### TASK BRIEF
Write out all of the data exactly as it appears.

### EXTRACTED ENTRIES
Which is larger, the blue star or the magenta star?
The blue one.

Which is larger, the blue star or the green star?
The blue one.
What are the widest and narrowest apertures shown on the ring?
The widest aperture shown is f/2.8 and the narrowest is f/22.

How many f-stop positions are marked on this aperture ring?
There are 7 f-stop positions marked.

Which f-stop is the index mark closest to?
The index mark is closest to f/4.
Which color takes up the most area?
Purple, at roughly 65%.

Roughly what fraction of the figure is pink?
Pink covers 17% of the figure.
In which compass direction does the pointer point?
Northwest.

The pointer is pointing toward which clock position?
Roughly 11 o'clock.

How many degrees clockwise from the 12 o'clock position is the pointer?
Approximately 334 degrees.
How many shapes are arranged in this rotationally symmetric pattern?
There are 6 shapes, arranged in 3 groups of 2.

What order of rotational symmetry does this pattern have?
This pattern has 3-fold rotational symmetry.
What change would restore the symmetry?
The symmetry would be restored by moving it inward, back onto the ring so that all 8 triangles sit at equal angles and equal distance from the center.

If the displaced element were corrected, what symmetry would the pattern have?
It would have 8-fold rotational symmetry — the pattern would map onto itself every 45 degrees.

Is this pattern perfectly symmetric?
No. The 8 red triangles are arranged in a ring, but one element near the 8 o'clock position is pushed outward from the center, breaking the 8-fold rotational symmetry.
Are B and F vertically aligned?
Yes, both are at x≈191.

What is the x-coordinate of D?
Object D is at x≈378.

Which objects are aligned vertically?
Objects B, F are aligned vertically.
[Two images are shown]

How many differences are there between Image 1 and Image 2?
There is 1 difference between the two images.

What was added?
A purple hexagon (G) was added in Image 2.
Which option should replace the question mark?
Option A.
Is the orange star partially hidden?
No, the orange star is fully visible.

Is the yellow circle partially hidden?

### COMPLETE OUTPUT
Which is larger, the blue star or the magenta star?
The blue one.

Which is larger, the blue star or the green star?
The blue one.
What are the widest and narrowest apertures shown on the ring?
The widest aperture shown is f/2.8 and the narrowest is f/22.

How many f-stop positions are marked on this aperture ring?
There are 7 f-stop positions marked.

Which f-stop is the index mark closest to?
The index mark is closest to f/4.
Which color takes up the most area?
Purple, at roughly 65%.

Roughly what fraction of the figure is pink?
Pink covers 17% of the figure.
In which compass direction does the pointer point?
Northwest.

The pointer is pointing toward which clock position?
Roughly 11 o'clock.

How many degrees clockwise from the 12 o'clock position is the pointer?
Approximately 334 degrees.
How many shapes are arranged in this rotationally symmetric pattern?
There are 6 shapes, arranged in 3 groups of 2.

What order of rotational symmetry does this pattern have?
This pattern has 3-fold rotational symmetry.
What change would restore the symmetry?
The symmetry would be restored by moving it inward, back onto the ring so that all 8 triangles sit at equal angles and equal distance from the center.

If the displaced element were corrected, what symmetry would the pattern have?
It would have 8-fold rotational symmetry — the pattern would map onto itself every 45 degrees.

Is this pattern perfectly symmetric?
No. The 8 red triangles are arranged in a ring, but one element near the 8 o'clock position is pushed outward from the center, breaking the 8-fold rotational symmetry.
Are B and F vertically aligned?
Yes, both are at x≈191.

What is the x-coordinate of D?
Object D is at x≈378.

Which objects are aligned vertically?
Objects B, F are aligned vertically.
[Two images are shown]

How many differences are there between Image 1 and Image 2?
There is 1 difference between the two images.

What was added?
A purple hexagon (G) was added in Image 2.
Which option should replace the question mark?
Option A.
Is the orange star partially hidden?
No, the orange star is fully visible.

Is the yellow circle partially hidden?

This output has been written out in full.